------ Dataset records
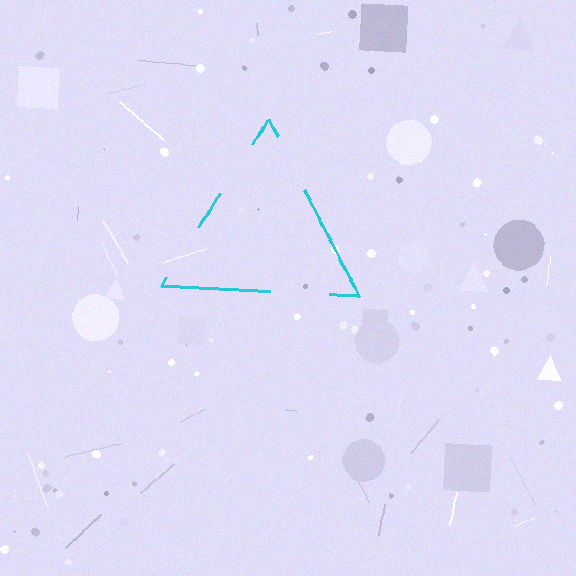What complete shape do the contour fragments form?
The contour fragments form a triangle.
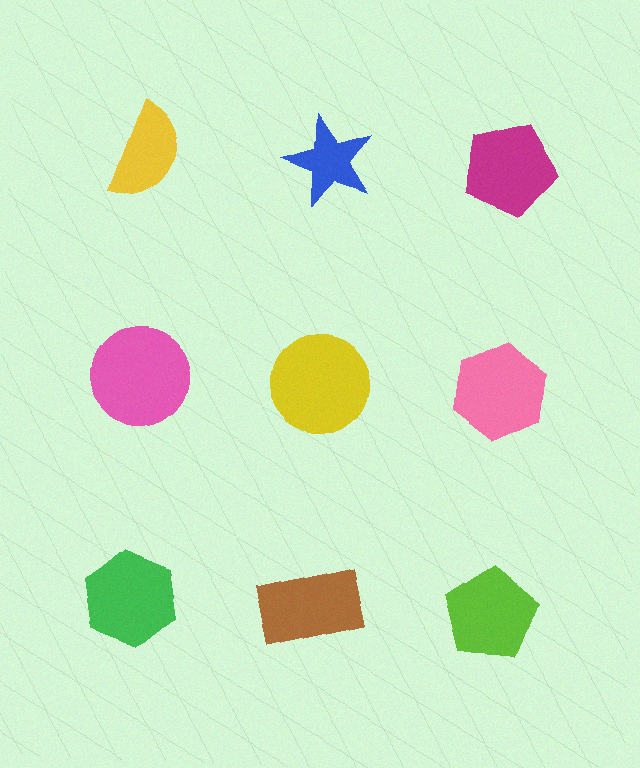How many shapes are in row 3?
3 shapes.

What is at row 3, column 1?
A green hexagon.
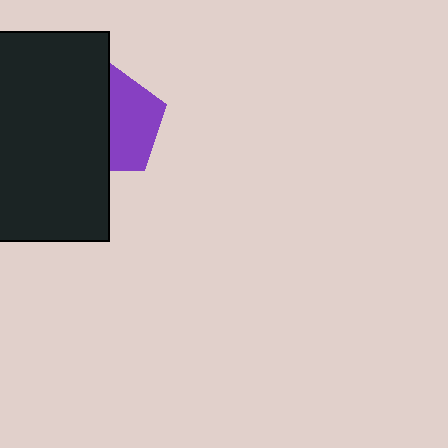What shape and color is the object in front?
The object in front is a black rectangle.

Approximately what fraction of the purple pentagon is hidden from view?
Roughly 49% of the purple pentagon is hidden behind the black rectangle.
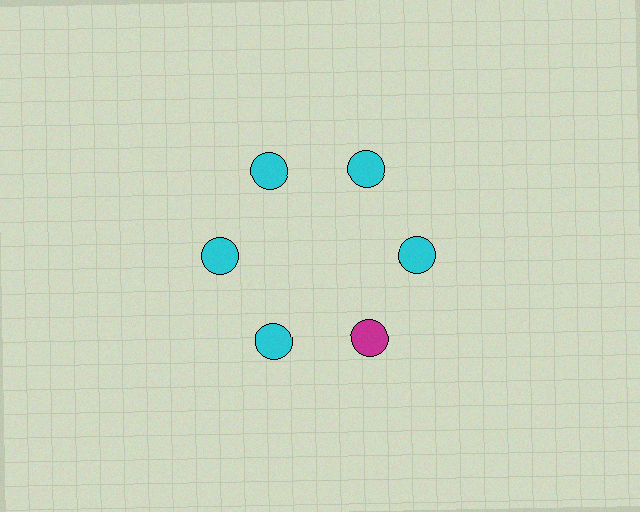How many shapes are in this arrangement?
There are 6 shapes arranged in a ring pattern.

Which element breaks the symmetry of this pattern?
The magenta circle at roughly the 5 o'clock position breaks the symmetry. All other shapes are cyan circles.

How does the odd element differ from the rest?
It has a different color: magenta instead of cyan.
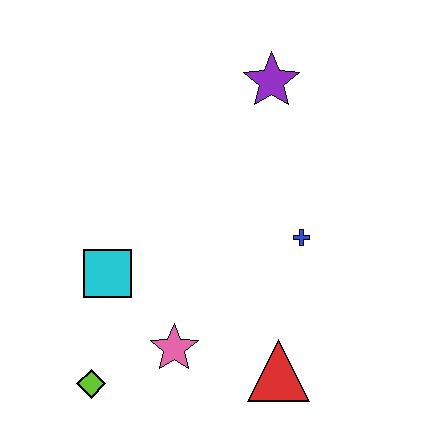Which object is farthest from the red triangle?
------------
Task statement => Give again exactly the lines from the one holding "How many shapes are in row 3?" to the final line of the records, both ends included; any pictures stay out.

Correct output =>
How many shapes are in row 3?
3 shapes.

What is at row 3, column 1?
A green hexagon.
What shape and color is the object in front?
The object in front is a black rectangle.

Approximately what fraction of the purple pentagon is hidden from view?
Roughly 49% of the purple pentagon is hidden behind the black rectangle.
How many shapes are in this arrangement?
There are 6 shapes arranged in a ring pattern.

Which element breaks the symmetry of this pattern?
The magenta circle at roughly the 5 o'clock position breaks the symmetry. All other shapes are cyan circles.

How does the odd element differ from the rest?
It has a different color: magenta instead of cyan.
Which object is farthest from the red triangle?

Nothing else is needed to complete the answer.